RECORD SET:
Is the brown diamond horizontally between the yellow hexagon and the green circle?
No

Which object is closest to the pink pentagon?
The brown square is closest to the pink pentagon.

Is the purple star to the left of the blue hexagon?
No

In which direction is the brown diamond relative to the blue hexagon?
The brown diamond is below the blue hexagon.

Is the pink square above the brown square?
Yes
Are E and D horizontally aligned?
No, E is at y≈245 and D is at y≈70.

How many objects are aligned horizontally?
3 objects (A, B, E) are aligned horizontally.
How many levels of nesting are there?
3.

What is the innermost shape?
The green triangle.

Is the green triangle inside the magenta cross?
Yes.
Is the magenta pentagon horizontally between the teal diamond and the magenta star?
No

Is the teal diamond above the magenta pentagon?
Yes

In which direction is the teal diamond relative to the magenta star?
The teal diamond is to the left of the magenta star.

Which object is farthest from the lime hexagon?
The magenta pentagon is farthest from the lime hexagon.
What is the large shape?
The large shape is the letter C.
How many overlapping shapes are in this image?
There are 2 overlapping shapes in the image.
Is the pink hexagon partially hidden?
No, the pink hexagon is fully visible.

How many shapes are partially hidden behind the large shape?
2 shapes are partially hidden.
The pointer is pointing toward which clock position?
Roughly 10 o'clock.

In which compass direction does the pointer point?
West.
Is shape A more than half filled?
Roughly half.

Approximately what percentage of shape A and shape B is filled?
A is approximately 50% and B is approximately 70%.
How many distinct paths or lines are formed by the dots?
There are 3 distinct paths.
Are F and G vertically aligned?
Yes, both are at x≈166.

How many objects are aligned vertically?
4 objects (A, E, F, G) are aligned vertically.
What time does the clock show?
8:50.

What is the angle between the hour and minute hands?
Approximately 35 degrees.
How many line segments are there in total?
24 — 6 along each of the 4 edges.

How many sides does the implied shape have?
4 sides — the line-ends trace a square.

DIRECTIVE: Quote the material exactly, leaving nothing out.

OUTPUT BELOW:
Is the brown diamond horizontally between the yellow hexagon and the green circle?
No

Which object is closest to the pink pentagon?
The brown square is closest to the pink pentagon.

Is the purple star to the left of the blue hexagon?
No

In which direction is the brown diamond relative to the blue hexagon?
The brown diamond is below the blue hexagon.

Is the pink square above the brown square?
Yes
Are E and D horizontally aligned?
No, E is at y≈245 and D is at y≈70.

How many objects are aligned horizontally?
3 objects (A, B, E) are aligned horizontally.
How many levels of nesting are there?
3.

What is the innermost shape?
The green triangle.

Is the green triangle inside the magenta cross?
Yes.
Is the magenta pentagon horizontally between the teal diamond and the magenta star?
No

Is the teal diamond above the magenta pentagon?
Yes

In which direction is the teal diamond relative to the magenta star?
The teal diamond is to the left of the magenta star.

Which object is farthest from the lime hexagon?
The magenta pentagon is farthest from the lime hexagon.
What is the large shape?
The large shape is the letter C.
How many overlapping shapes are in this image?
There are 2 overlapping shapes in the image.
Is the pink hexagon partially hidden?
No, the pink hexagon is fully visible.

How many shapes are partially hidden behind the large shape?
2 shapes are partially hidden.
The pointer is pointing toward which clock position?
Roughly 10 o'clock.

In which compass direction does the pointer point?
West.
Is shape A more than half filled?
Roughly half.

Approximately what percentage of shape A and shape B is filled?
A is approximately 50% and B is approximately 70%.
How many distinct paths or lines are formed by the dots?
There are 3 distinct paths.
Are F and G vertically aligned?
Yes, both are at x≈166.

How many objects are aligned vertically?
4 objects (A, E, F, G) are aligned vertically.
What time does the clock show?
8:50.

What is the angle between the hour and minute hands?
Approximately 35 degrees.
How many line segments are there in total?
24 — 6 along each of the 4 edges.

How many sides does the implied shape have?
4 sides — the line-ends trace a square.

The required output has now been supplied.